# EXTRACTED RECORDS:
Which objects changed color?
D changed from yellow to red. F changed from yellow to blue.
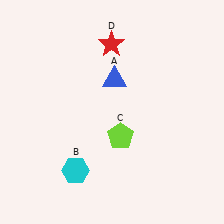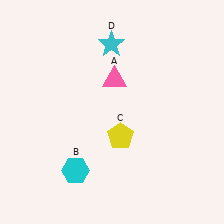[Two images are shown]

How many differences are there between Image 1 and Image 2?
There are 3 differences between the two images.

# THE TASK:
Copy every line above word for word and exclude the pictures.

# WORKED SOLUTION:
Which objects changed color?
D changed from yellow to red. F changed from yellow to blue.
[Two images are shown]

How many differences are there between Image 1 and Image 2?
There are 3 differences between the two images.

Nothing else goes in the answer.